→ RECORD EXCERPTS:
---+---
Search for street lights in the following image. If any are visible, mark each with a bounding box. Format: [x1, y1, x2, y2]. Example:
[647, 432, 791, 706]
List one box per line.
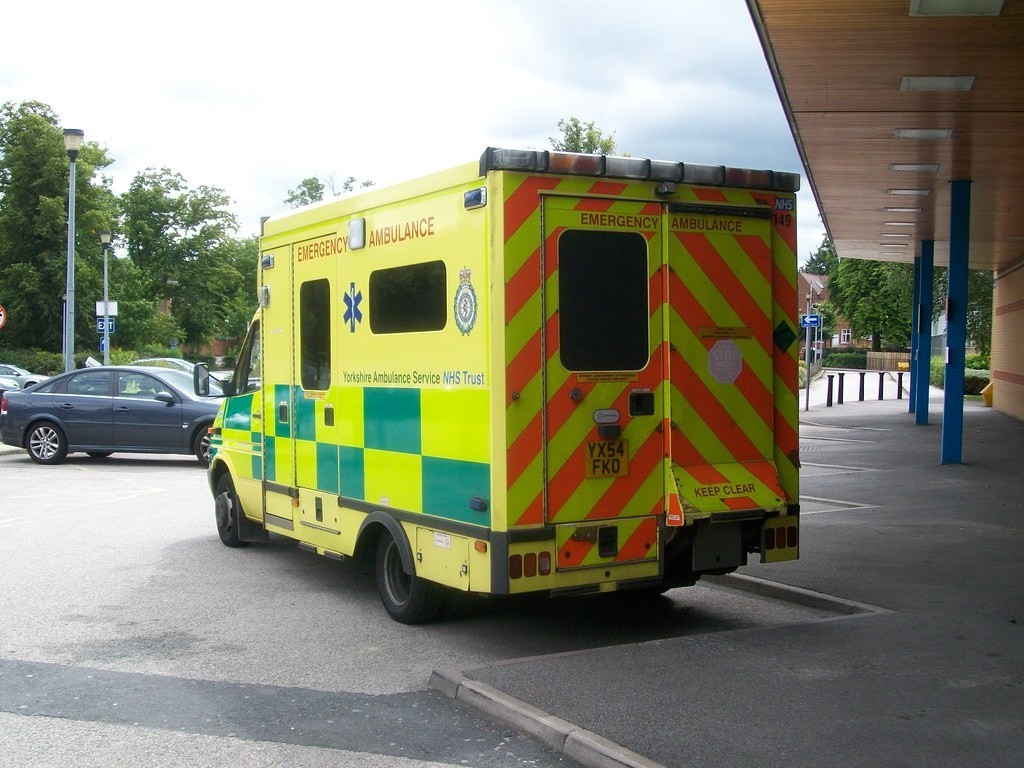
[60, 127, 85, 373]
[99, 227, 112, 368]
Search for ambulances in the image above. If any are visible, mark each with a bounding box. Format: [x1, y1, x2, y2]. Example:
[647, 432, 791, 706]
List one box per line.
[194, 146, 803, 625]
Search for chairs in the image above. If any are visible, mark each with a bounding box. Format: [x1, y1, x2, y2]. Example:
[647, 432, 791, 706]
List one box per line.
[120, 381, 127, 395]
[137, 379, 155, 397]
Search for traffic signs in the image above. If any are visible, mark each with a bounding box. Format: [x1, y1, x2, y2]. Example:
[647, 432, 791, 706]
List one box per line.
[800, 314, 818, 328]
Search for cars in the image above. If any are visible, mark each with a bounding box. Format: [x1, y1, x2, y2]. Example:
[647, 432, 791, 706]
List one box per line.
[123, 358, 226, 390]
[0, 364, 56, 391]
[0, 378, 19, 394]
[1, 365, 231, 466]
---+---
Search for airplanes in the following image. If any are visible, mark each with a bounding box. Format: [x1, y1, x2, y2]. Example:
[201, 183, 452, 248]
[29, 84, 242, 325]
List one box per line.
---+---
Copy out the stretch of the listing from the line containing "Search for cars" through the line containing "[1, 365, 231, 466]", word for word.

Search for cars in the image above. If any are visible, mark each with a bounding box. Format: [x1, y1, x2, y2]. Example:
[647, 432, 791, 706]
List one box per line.
[123, 358, 226, 390]
[0, 364, 56, 391]
[0, 378, 19, 394]
[1, 365, 231, 466]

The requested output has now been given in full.